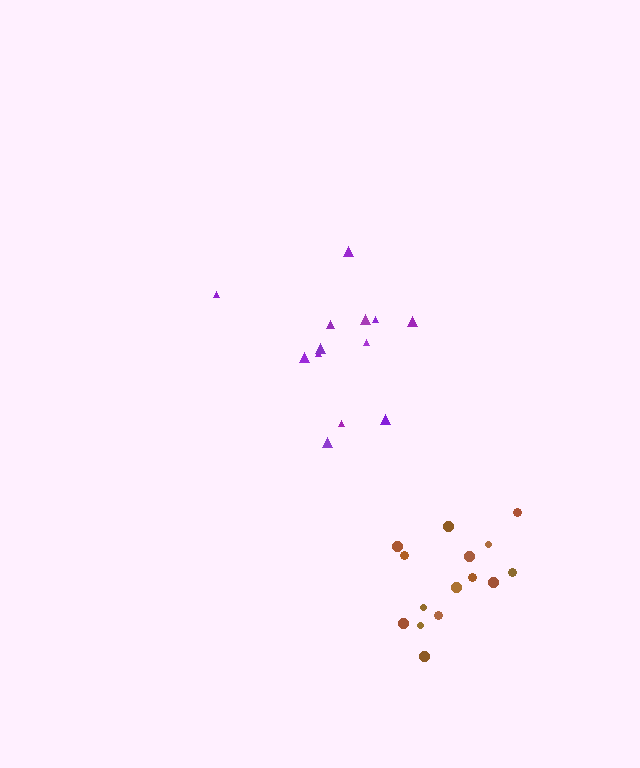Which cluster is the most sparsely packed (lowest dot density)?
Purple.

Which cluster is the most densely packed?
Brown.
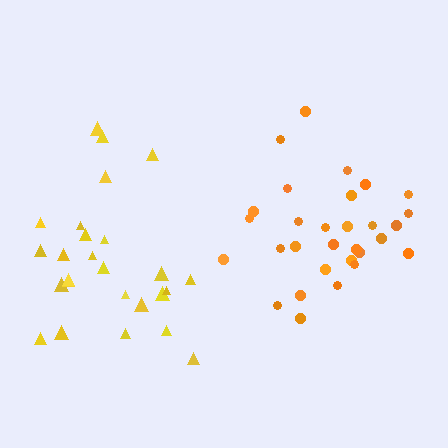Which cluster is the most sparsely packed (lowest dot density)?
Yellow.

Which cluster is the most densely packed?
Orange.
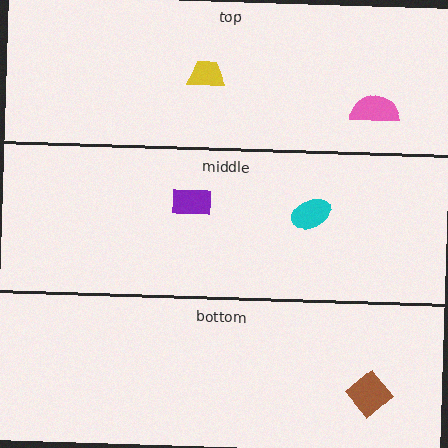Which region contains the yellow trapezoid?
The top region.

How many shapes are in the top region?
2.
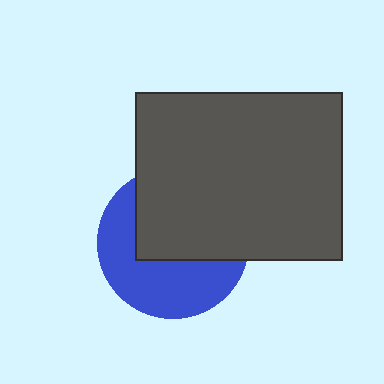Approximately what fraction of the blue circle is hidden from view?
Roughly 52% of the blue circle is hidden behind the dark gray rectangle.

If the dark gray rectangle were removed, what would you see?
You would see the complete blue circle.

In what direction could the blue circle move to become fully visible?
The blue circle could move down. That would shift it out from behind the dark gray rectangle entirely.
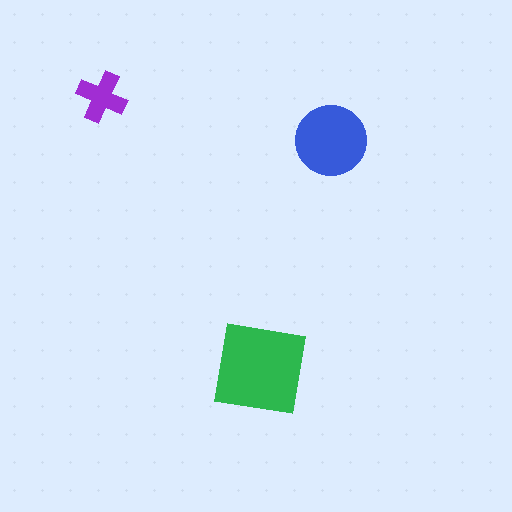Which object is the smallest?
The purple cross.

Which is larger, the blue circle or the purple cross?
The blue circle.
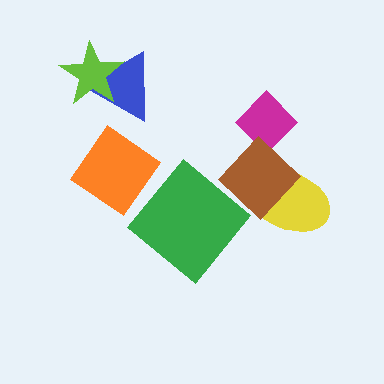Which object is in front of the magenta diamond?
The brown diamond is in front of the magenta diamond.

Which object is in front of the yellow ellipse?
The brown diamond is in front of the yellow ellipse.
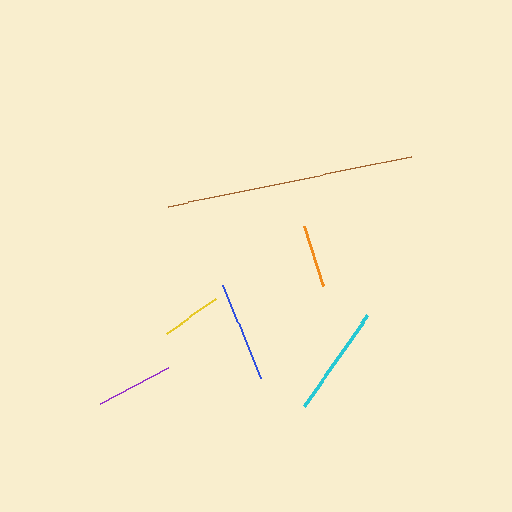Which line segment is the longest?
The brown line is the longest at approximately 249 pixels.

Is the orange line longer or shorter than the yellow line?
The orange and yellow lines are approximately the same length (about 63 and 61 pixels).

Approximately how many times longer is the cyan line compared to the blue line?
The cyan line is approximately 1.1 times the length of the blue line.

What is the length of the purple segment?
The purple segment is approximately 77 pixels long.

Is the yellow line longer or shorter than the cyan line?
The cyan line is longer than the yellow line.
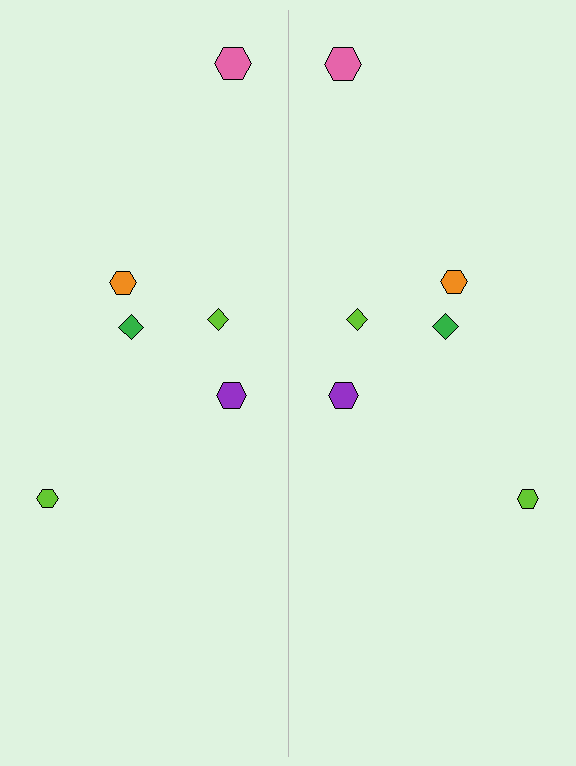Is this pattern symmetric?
- - - - - - -
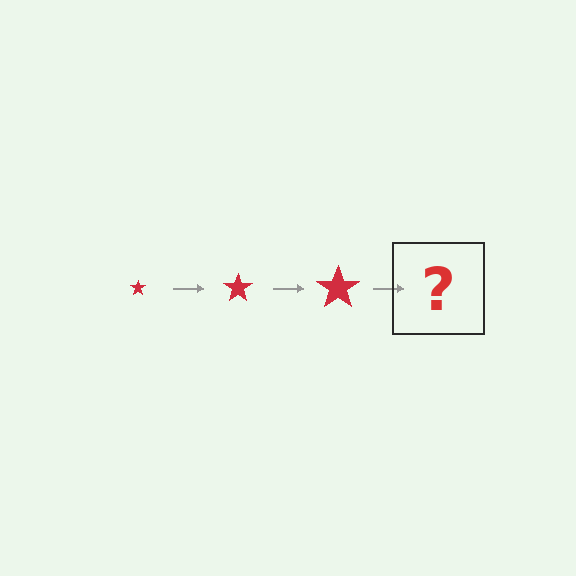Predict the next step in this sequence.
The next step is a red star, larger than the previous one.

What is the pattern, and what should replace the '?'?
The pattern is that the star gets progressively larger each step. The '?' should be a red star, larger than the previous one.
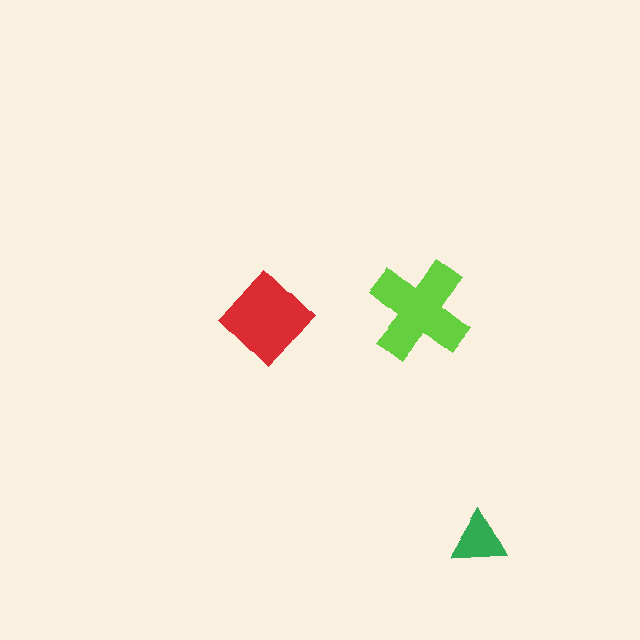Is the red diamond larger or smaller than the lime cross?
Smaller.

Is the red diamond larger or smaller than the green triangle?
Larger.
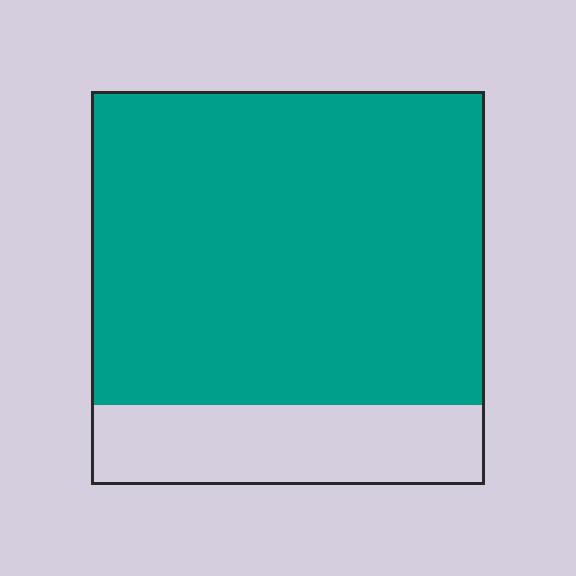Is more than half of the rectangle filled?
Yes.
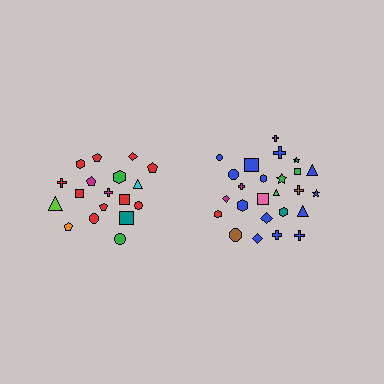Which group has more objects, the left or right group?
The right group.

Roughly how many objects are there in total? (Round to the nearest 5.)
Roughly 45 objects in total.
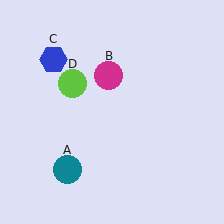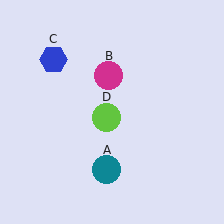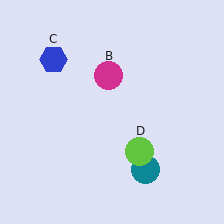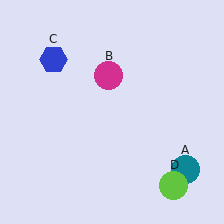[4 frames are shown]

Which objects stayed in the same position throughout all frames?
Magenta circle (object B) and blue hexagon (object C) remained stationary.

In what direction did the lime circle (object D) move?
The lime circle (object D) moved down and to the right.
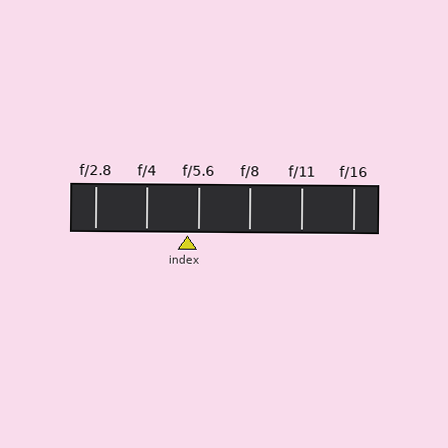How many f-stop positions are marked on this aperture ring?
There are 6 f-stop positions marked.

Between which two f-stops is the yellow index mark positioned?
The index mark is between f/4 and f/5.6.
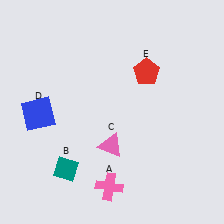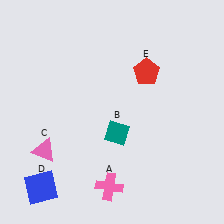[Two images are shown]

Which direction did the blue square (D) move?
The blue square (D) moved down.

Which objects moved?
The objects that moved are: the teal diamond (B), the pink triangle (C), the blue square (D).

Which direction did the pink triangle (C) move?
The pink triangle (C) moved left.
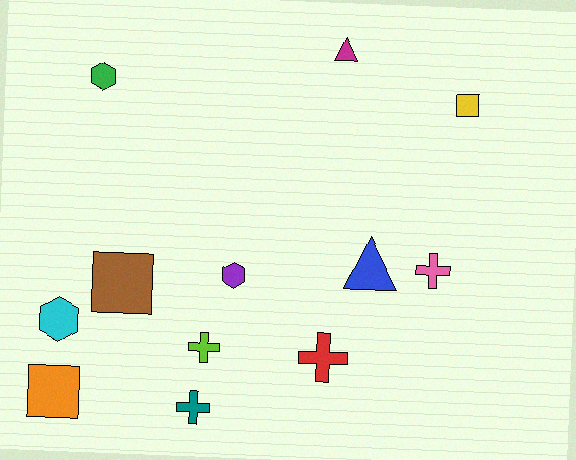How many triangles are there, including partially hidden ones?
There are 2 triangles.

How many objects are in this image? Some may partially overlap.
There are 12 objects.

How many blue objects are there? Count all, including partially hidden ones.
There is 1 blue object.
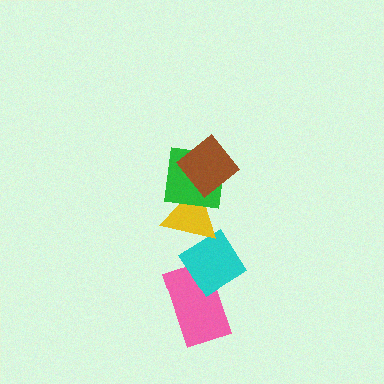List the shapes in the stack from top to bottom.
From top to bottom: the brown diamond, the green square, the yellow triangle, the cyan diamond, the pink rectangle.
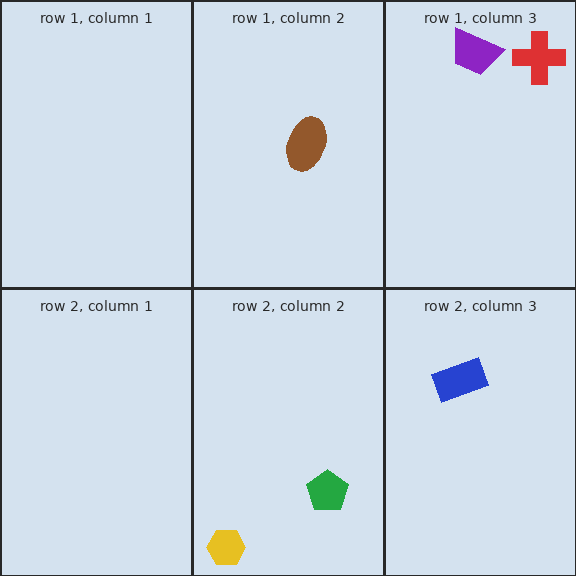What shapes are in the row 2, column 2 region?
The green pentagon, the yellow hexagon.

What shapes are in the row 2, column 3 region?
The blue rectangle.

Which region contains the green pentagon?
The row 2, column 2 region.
- - - - - - -
Task details >> Reproduce, starting at the line containing "Which object is in front of the magenta" and stopping after the line containing "Is this pattern symmetric?", each of those lines exactly and no others; leave pictures out.

Finished exercise >>
Which object is in front of the magenta diamond?
The brown diamond is in front of the magenta diamond.

Which object is in front of the yellow ellipse?
The brown diamond is in front of the yellow ellipse.
Which line segment is the longest?
The brown line is the longest at approximately 249 pixels.

Is the orange line longer or shorter than the yellow line?
The orange and yellow lines are approximately the same length (about 63 and 61 pixels).

Approximately how many times longer is the cyan line compared to the blue line?
The cyan line is approximately 1.1 times the length of the blue line.

What is the length of the purple segment?
The purple segment is approximately 77 pixels long.

Is the yellow line longer or shorter than the cyan line?
The cyan line is longer than the yellow line.
Is this pattern symmetric?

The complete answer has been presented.